- [What the task requires]
Copy the listing verbatim, excluding any images found in it.

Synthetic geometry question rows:
+ + +

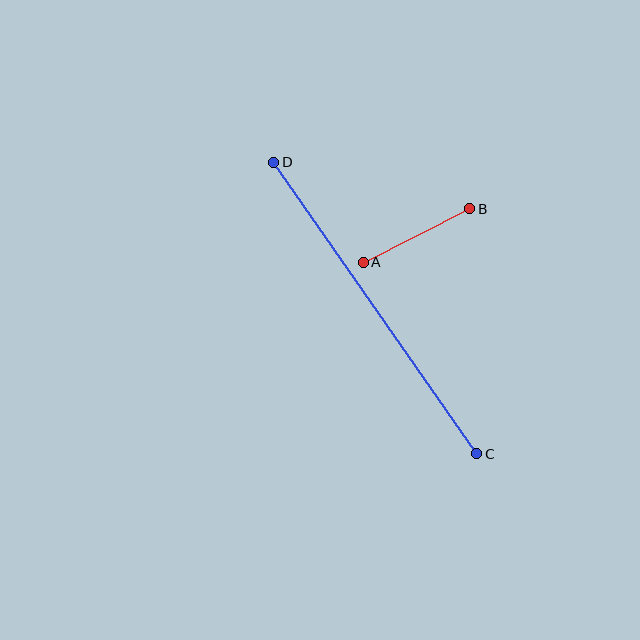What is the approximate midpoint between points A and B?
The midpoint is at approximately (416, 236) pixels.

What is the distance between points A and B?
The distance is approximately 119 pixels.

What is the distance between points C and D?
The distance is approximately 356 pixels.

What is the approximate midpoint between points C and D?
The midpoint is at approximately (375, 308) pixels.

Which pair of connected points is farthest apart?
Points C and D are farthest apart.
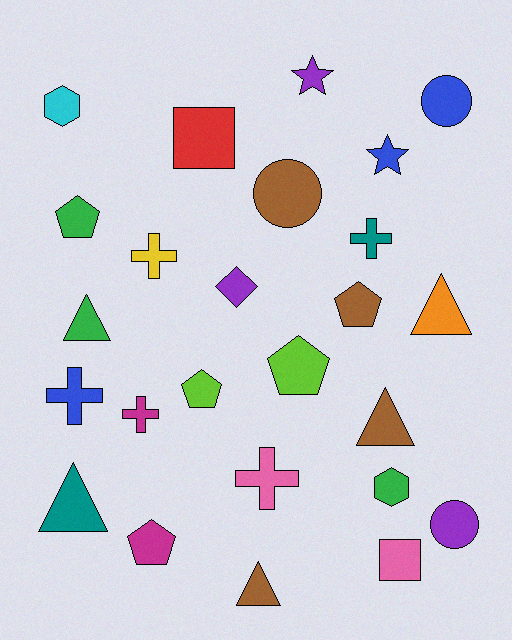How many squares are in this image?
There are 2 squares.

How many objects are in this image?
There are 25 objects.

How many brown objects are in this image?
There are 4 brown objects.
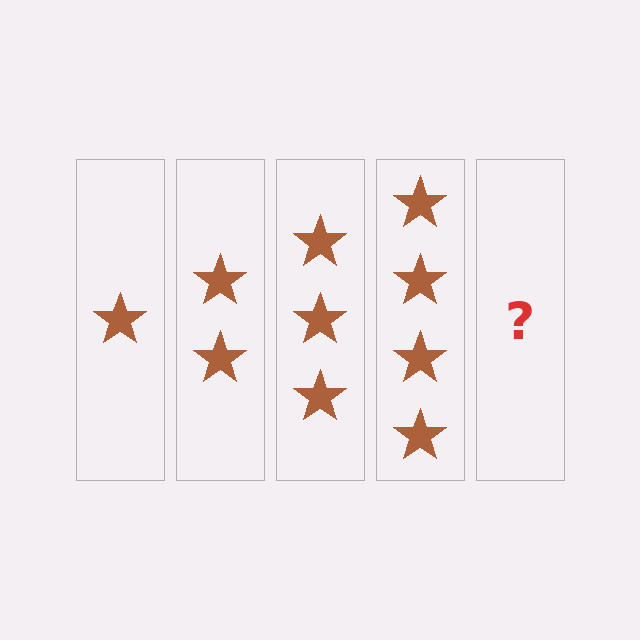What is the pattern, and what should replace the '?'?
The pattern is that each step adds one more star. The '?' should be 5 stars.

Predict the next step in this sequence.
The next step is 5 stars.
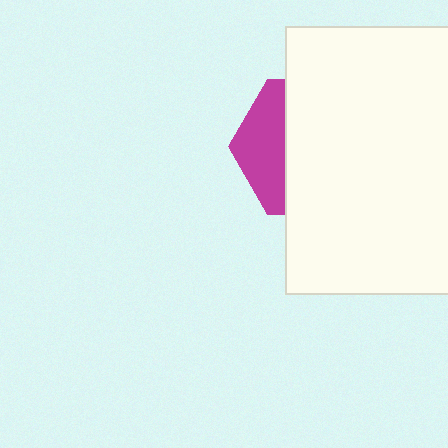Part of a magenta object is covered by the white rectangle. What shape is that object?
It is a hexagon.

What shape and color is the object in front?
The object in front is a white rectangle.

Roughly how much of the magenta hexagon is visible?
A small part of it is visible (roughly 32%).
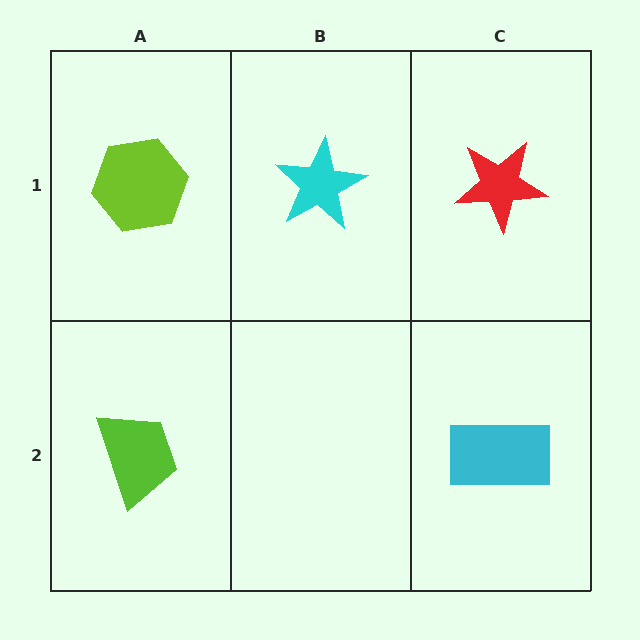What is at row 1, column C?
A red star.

+ + +

- [Expected answer]
What is the approximate midpoint between points A and B?
The midpoint is at approximately (416, 236) pixels.

What is the distance between points A and B?
The distance is approximately 119 pixels.

What is the distance between points C and D?
The distance is approximately 356 pixels.

What is the approximate midpoint between points C and D?
The midpoint is at approximately (375, 308) pixels.

Which pair of connected points is farthest apart?
Points C and D are farthest apart.
How many squares are in this image?
There are 2 squares.

How many objects are in this image?
There are 25 objects.

How many brown objects are in this image?
There are 4 brown objects.
What is the pattern, and what should replace the '?'?
The pattern is that each step adds one more star. The '?' should be 5 stars.

Predict the next step in this sequence.
The next step is 5 stars.
Part of a magenta object is covered by the white rectangle. What shape is that object?
It is a hexagon.

What shape and color is the object in front?
The object in front is a white rectangle.

Roughly how much of the magenta hexagon is visible?
A small part of it is visible (roughly 32%).
What is at row 1, column C?
A red star.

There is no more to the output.